+++ Records to process +++

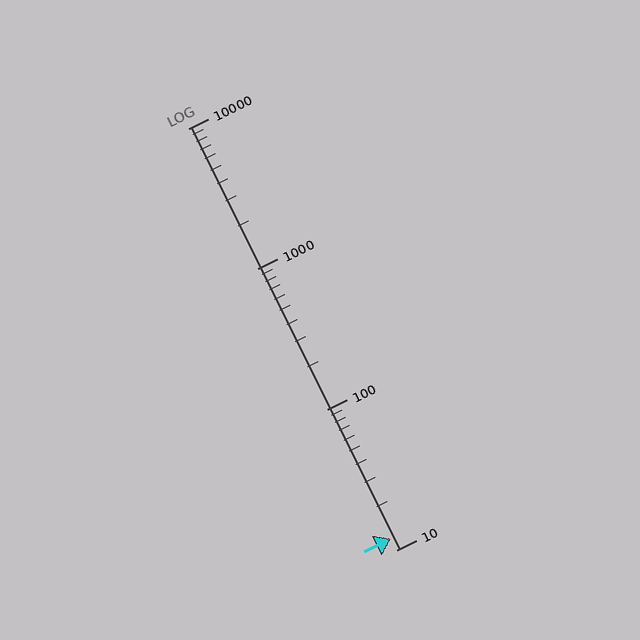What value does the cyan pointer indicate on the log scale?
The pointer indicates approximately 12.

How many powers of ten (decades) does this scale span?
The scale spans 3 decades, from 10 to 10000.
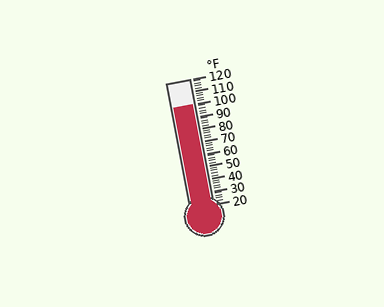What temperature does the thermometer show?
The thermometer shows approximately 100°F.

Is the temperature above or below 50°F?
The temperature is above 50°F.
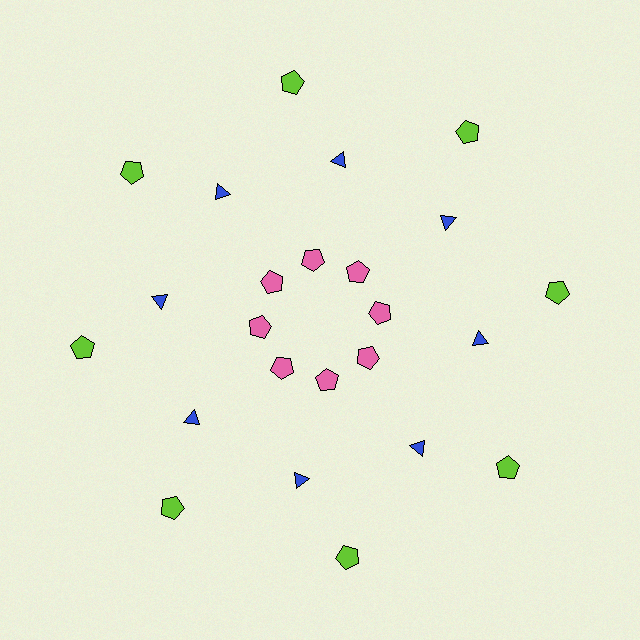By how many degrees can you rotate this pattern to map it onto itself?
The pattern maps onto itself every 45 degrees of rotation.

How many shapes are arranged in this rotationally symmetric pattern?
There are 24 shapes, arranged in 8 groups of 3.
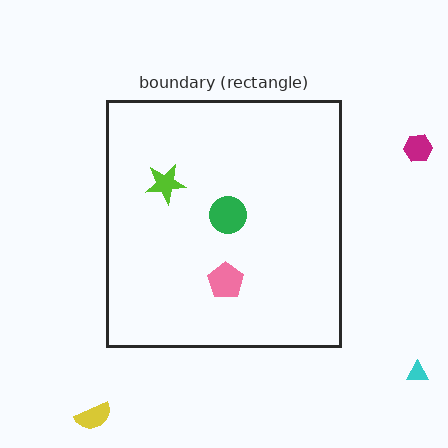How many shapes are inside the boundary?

+++

**Prompt**
Omit the pictures and please write out exactly the lines between the one containing "What temperature does the thermometer show?" and the last line of the entries, both included.

**Solution for this task**
What temperature does the thermometer show?
The thermometer shows approximately 100°F.

Is the temperature above or below 50°F?
The temperature is above 50°F.
By how many degrees can you rotate this pattern to map it onto itself?
The pattern maps onto itself every 45 degrees of rotation.

How many shapes are arranged in this rotationally symmetric pattern?
There are 24 shapes, arranged in 8 groups of 3.
How many shapes are inside the boundary?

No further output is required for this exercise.